=== Records ===

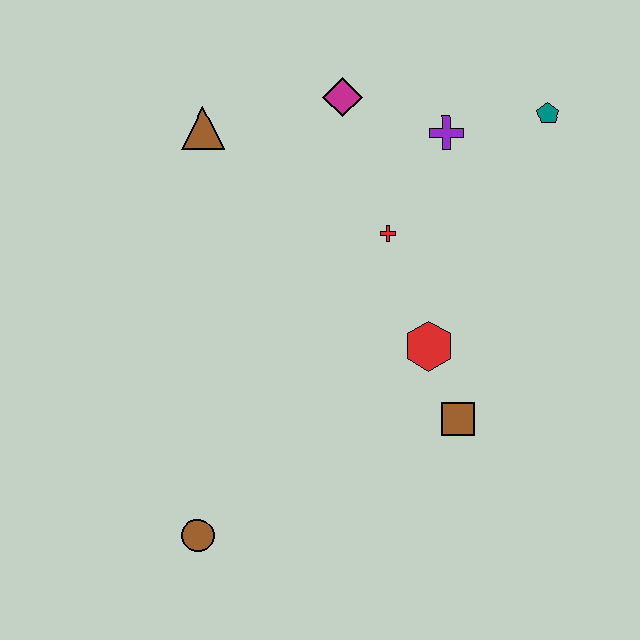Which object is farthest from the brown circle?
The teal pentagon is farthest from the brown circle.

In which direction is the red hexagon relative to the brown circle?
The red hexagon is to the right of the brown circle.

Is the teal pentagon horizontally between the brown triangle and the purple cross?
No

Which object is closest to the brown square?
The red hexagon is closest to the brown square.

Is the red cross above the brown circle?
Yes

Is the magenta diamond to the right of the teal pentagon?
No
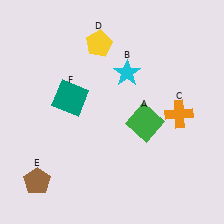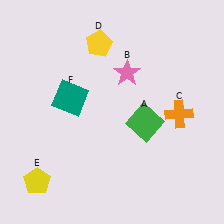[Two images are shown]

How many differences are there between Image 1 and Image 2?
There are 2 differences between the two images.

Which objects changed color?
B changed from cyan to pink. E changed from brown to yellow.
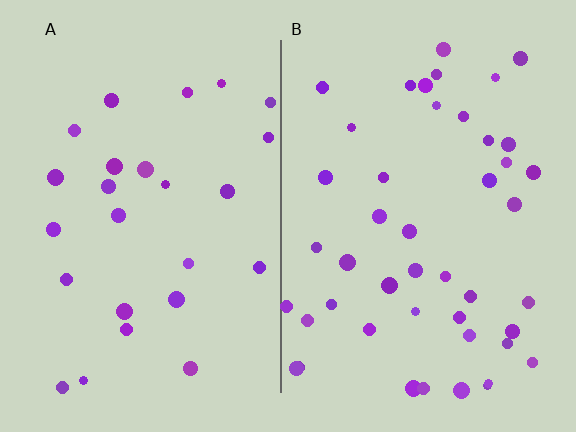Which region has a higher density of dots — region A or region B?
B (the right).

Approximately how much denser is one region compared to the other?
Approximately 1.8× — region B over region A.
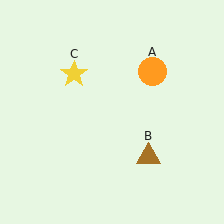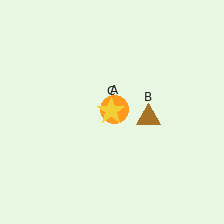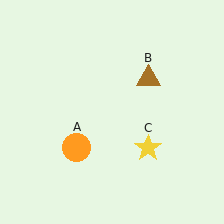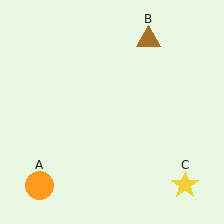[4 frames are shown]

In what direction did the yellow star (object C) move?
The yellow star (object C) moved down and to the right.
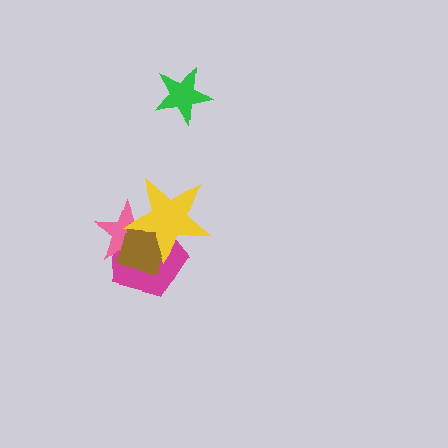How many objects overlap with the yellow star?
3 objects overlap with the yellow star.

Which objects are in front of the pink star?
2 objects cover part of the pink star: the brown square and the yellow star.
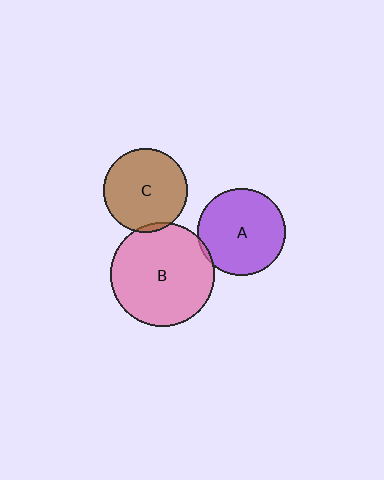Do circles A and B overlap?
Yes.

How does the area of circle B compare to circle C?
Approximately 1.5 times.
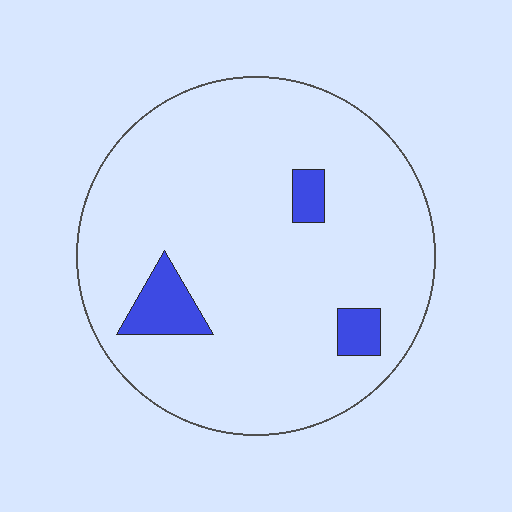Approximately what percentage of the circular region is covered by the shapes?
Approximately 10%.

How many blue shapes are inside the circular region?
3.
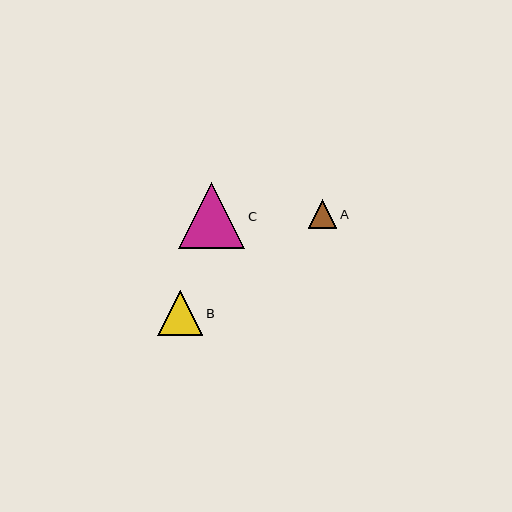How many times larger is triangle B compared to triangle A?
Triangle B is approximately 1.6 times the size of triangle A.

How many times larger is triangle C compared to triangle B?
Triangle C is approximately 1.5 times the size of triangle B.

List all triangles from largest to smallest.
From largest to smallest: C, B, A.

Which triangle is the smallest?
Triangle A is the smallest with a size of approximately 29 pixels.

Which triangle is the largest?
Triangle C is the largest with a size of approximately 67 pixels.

===

Set exercise
Copy the listing word for word, excluding its pictures.

The reply
Which object is farthest from the brown circle?
The teal pentagon is farthest from the brown circle.

In which direction is the red hexagon relative to the brown circle?
The red hexagon is to the right of the brown circle.

Is the teal pentagon horizontally between the brown triangle and the purple cross?
No

Which object is closest to the brown square?
The red hexagon is closest to the brown square.

Is the red cross above the brown circle?
Yes

Is the magenta diamond to the right of the teal pentagon?
No
[Two images are shown]

How many differences are there between Image 1 and Image 2?
There are 2 differences between the two images.

Which objects changed color?
B changed from cyan to pink. E changed from brown to yellow.
Which region has a higher density of dots — region A or region B?
B (the right).

Approximately how much denser is one region compared to the other?
Approximately 1.8× — region B over region A.
[4 frames are shown]

In what direction did the yellow star (object C) move?
The yellow star (object C) moved down and to the right.
How many objects overlap with the yellow star?
3 objects overlap with the yellow star.

Which objects are in front of the pink star?
2 objects cover part of the pink star: the brown square and the yellow star.
Do circles A and B overlap?
Yes.

How does the area of circle B compare to circle C?
Approximately 1.5 times.
Approximately what percentage of the circular region is covered by the shapes?
Approximately 10%.

How many blue shapes are inside the circular region?
3.
How many times larger is triangle B compared to triangle A?
Triangle B is approximately 1.6 times the size of triangle A.

How many times larger is triangle C compared to triangle B?
Triangle C is approximately 1.5 times the size of triangle B.

List all triangles from largest to smallest.
From largest to smallest: C, B, A.

Which triangle is the smallest?
Triangle A is the smallest with a size of approximately 29 pixels.

Which triangle is the largest?
Triangle C is the largest with a size of approximately 67 pixels.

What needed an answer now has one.